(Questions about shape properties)
#####

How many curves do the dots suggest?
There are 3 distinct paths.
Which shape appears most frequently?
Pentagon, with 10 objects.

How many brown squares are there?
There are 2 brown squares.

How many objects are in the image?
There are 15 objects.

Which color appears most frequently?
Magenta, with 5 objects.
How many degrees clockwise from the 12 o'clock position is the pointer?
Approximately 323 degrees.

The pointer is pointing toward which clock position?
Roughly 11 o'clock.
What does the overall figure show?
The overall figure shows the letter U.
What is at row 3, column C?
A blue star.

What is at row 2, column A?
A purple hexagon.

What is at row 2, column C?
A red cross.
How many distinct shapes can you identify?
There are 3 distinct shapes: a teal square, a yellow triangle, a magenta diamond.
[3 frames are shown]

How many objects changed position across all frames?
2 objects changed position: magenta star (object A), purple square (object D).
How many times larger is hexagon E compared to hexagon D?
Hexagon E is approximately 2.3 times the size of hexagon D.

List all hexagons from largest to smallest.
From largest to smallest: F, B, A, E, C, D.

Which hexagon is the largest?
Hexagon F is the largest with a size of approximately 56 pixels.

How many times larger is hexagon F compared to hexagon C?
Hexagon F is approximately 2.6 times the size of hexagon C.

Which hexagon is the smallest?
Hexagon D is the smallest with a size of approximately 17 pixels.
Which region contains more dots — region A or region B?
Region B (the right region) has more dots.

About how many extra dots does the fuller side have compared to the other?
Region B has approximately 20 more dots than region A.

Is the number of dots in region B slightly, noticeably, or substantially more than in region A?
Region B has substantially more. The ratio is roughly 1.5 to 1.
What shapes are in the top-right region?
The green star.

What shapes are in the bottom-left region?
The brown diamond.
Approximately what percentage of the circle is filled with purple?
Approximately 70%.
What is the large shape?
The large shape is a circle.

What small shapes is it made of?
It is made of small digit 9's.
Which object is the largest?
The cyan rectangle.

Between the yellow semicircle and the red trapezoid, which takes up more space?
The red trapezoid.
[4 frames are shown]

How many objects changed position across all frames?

#####

### [SHORT TASK]
Scan the records for the string "shown". Copy each line in which it appears.

### [EXERCISE RESPONSE]
[3 frames are shown]
[4 frames are shown]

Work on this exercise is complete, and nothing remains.